Only the lines from the one containing "Which object is closest to the teal circle?" through the end of the records should be retyped, exactly and including both ends; pictures stay out.
::: Data to use :::
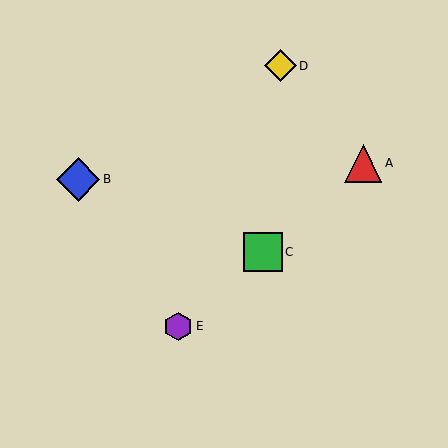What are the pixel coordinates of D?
Object D is at (281, 66).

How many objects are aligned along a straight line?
3 objects (A, C, E) are aligned along a straight line.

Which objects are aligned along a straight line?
Objects A, C, E are aligned along a straight line.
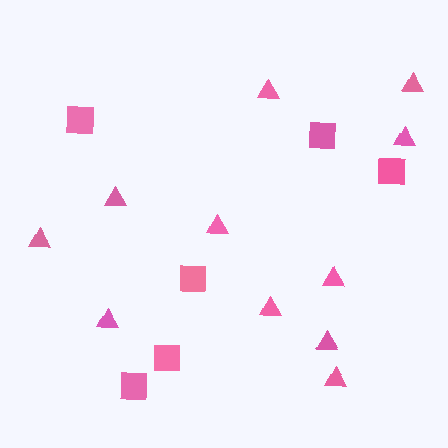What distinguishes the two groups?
There are 2 groups: one group of squares (6) and one group of triangles (11).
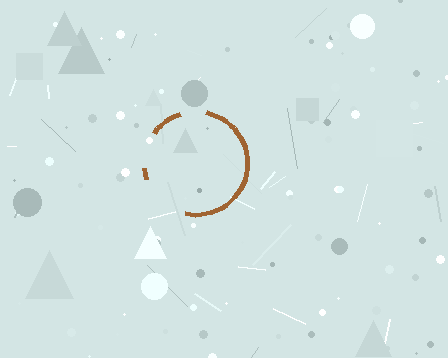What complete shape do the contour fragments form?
The contour fragments form a circle.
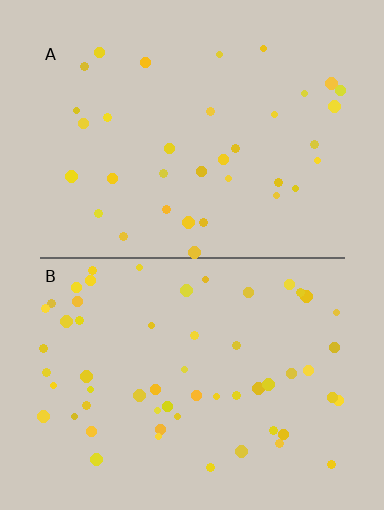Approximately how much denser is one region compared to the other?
Approximately 1.6× — region B over region A.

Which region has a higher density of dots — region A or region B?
B (the bottom).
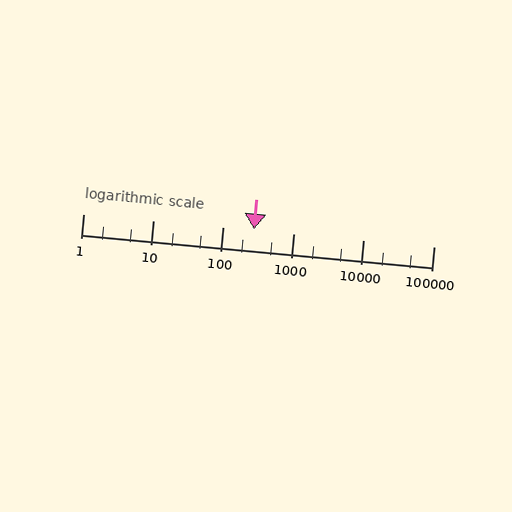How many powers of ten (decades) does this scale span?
The scale spans 5 decades, from 1 to 100000.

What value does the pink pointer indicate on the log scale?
The pointer indicates approximately 270.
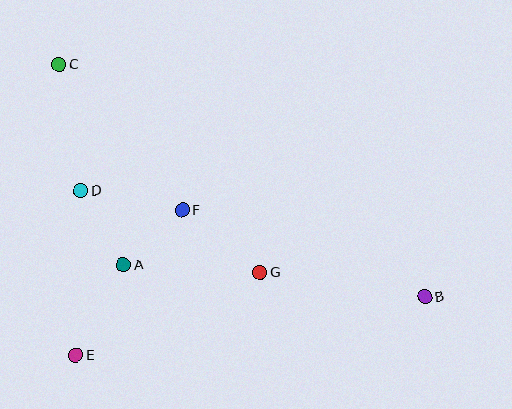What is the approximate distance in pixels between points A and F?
The distance between A and F is approximately 80 pixels.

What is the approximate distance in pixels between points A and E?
The distance between A and E is approximately 103 pixels.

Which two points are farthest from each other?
Points B and C are farthest from each other.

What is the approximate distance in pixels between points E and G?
The distance between E and G is approximately 202 pixels.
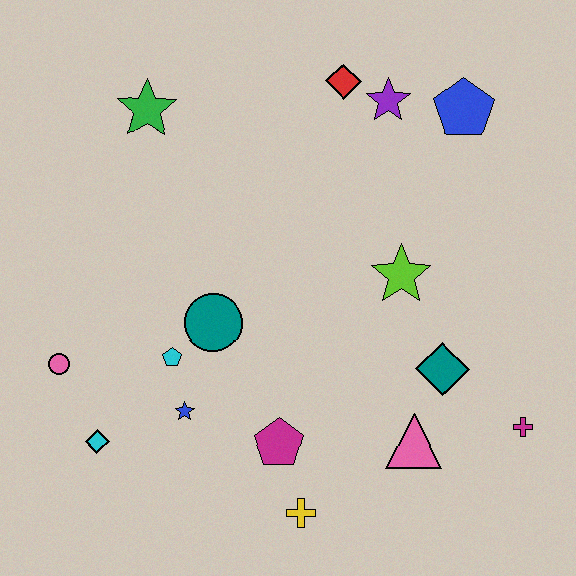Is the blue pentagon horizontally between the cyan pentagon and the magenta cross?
Yes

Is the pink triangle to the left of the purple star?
No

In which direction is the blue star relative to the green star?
The blue star is below the green star.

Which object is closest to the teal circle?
The cyan pentagon is closest to the teal circle.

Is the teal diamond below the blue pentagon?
Yes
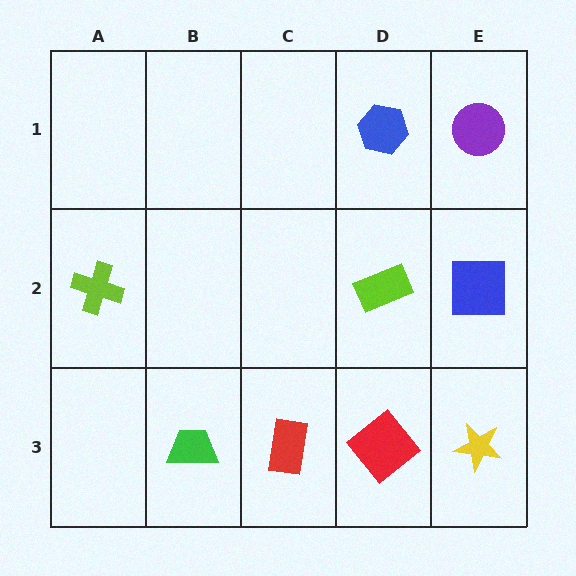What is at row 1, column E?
A purple circle.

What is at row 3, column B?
A green trapezoid.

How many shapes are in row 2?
3 shapes.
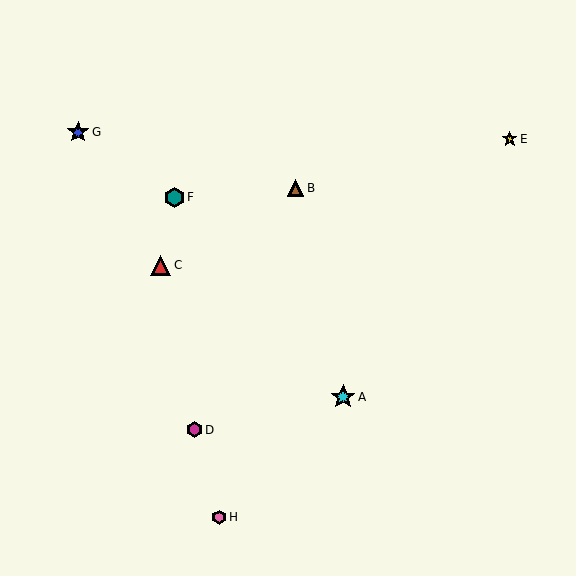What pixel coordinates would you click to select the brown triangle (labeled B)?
Click at (295, 188) to select the brown triangle B.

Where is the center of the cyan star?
The center of the cyan star is at (343, 397).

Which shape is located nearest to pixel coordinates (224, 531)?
The pink hexagon (labeled H) at (219, 517) is nearest to that location.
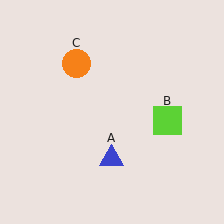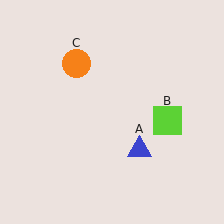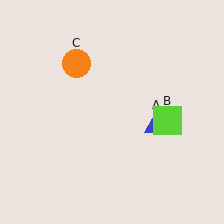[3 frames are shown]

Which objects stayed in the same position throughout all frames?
Lime square (object B) and orange circle (object C) remained stationary.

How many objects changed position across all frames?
1 object changed position: blue triangle (object A).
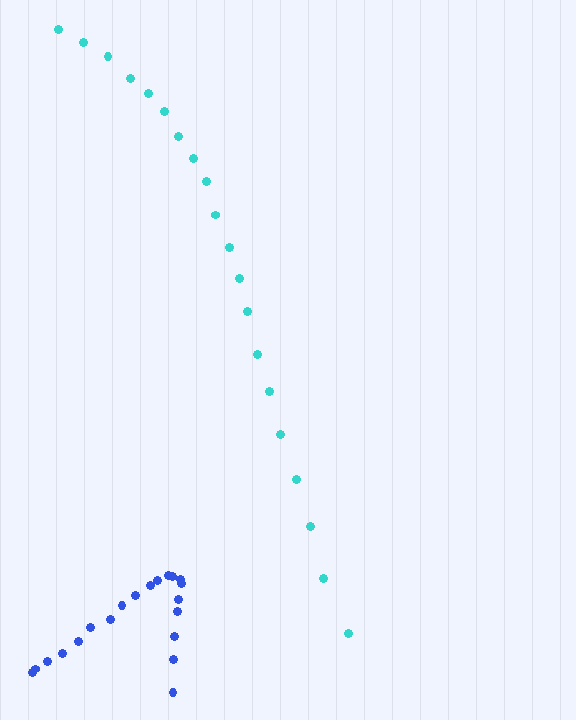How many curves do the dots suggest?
:::
▶ [Written reply]:
Which object is closest to the teal circle?
The cyan pentagon is closest to the teal circle.

Is the teal diamond below the blue pentagon?
Yes
What is at row 1, column E?
A purple circle.

What is at row 3, column B?
A green trapezoid.

How many shapes are in row 2?
3 shapes.
What pixel coordinates would you click to select the brown triangle (labeled B)?
Click at (295, 188) to select the brown triangle B.

Where is the center of the cyan star?
The center of the cyan star is at (343, 397).

Which shape is located nearest to pixel coordinates (224, 531)?
The pink hexagon (labeled H) at (219, 517) is nearest to that location.
[3 frames are shown]

Which objects stayed in the same position throughout all frames?
Lime square (object B) and orange circle (object C) remained stationary.

How many objects changed position across all frames?
1 object changed position: blue triangle (object A).
How many curves do the dots suggest?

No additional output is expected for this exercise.